- **PROBLEM TO WORK ON**: Using the material below, repeat exactly the lines from the one with "What small shapes is it made of?" through the one with "[5 frames are shown]", ends included, without any images.
** start of EXTRACTED DATA **
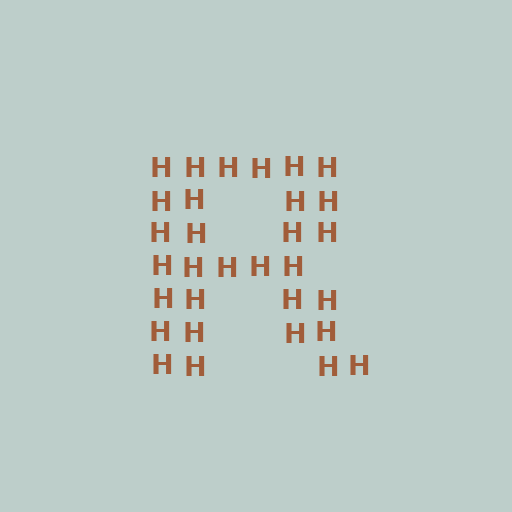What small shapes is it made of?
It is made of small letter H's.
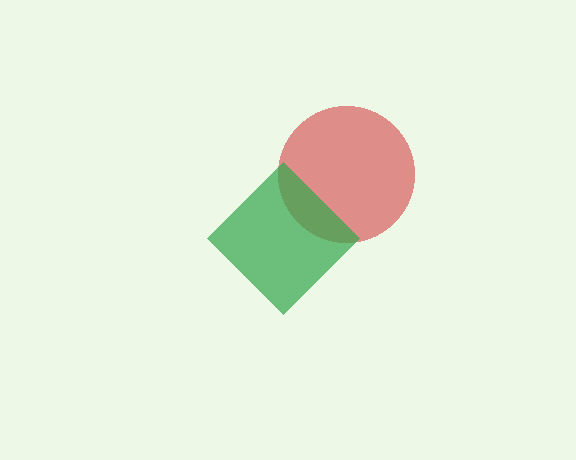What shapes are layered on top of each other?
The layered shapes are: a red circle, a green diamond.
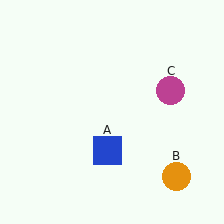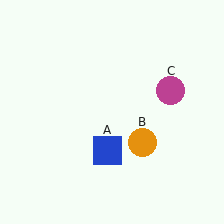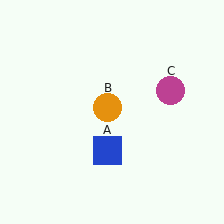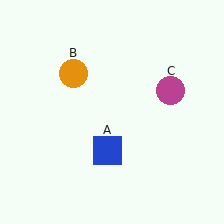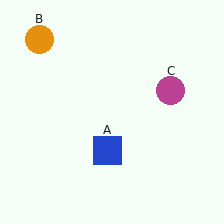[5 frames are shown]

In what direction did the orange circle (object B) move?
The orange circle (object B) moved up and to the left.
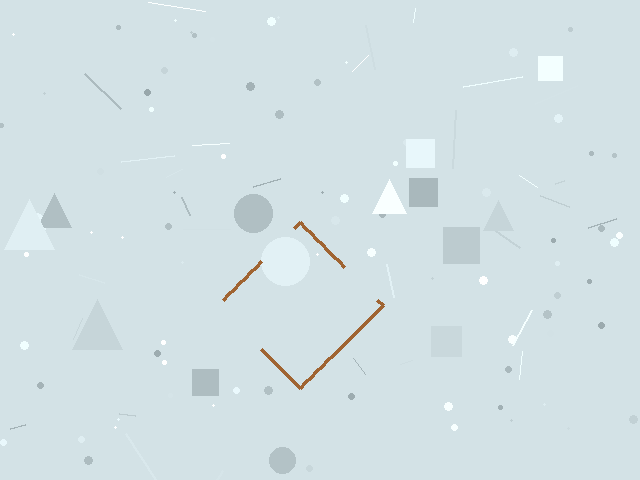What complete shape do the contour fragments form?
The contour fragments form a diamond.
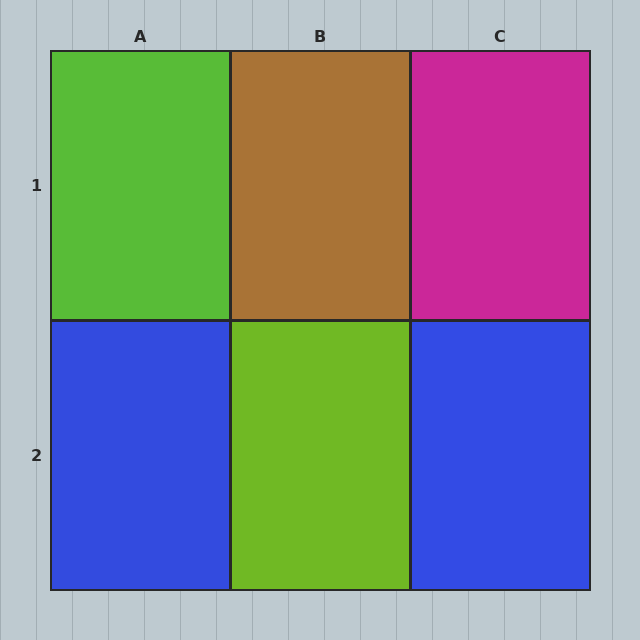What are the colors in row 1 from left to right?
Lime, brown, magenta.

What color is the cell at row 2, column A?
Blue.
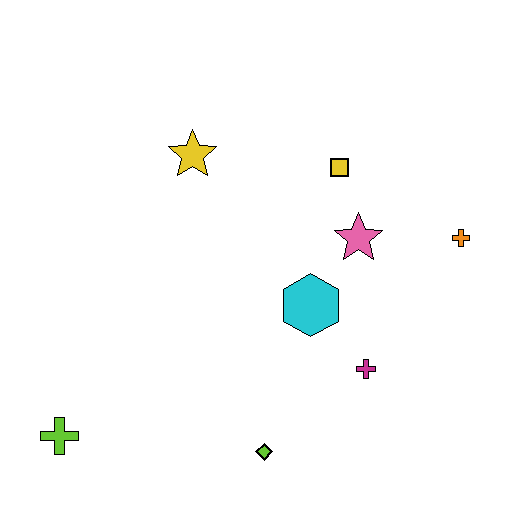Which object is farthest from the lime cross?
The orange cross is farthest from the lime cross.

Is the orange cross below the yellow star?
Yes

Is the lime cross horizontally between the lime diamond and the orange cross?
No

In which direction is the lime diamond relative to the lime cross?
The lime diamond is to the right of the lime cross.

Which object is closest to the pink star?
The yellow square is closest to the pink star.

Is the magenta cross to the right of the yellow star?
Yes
** end of EXTRACTED DATA **
** start of EXTRACTED DATA **
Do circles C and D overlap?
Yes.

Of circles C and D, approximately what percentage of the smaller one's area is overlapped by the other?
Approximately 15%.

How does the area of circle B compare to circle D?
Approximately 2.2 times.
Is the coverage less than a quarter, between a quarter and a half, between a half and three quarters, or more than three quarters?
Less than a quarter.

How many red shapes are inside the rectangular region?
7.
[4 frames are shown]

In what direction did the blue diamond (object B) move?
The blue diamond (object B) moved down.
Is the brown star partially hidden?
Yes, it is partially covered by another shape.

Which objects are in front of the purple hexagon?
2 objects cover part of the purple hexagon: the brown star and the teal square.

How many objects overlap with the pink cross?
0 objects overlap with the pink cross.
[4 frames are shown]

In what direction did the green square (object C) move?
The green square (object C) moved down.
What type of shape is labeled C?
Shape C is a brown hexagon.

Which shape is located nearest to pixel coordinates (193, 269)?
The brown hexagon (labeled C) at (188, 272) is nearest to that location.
** end of EXTRACTED DATA **
- **EXERCISE RESPONSE**:
What small shapes is it made of?
It is made of small letter H's.
What shapes are layered on top of each other?
The layered shapes are: a red circle, a green diamond.
[5 frames are shown]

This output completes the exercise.